▸ Given request: Reproduce exactly the lines from the one containing "Is the magenta" through the end of the listing, minus the pictures.

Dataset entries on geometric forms
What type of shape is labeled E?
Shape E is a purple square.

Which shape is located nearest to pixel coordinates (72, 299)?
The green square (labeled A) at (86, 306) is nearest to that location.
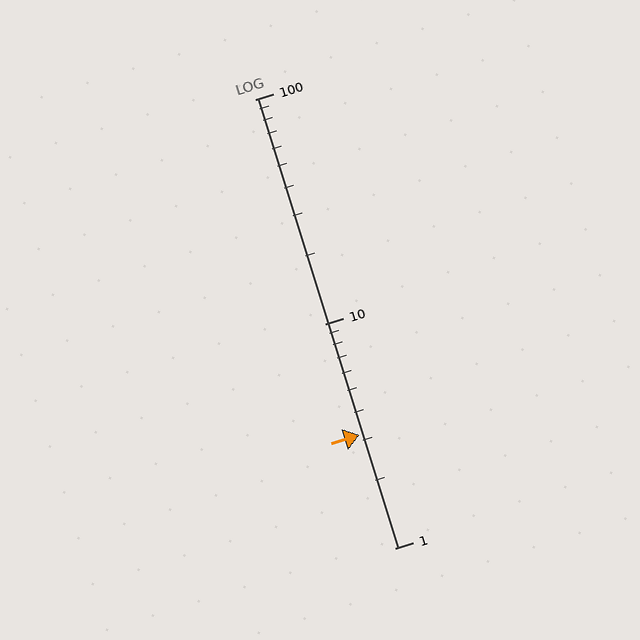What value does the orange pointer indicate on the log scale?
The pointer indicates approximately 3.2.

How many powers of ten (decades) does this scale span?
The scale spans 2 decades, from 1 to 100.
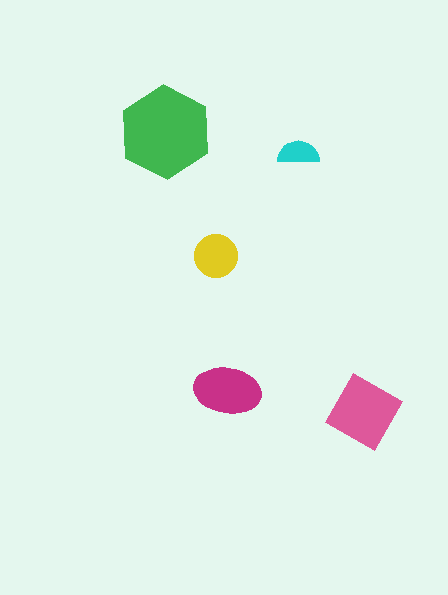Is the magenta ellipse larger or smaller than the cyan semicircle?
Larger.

▸ Solution for this task:
Is the magenta ellipse larger or smaller than the cyan semicircle?
Larger.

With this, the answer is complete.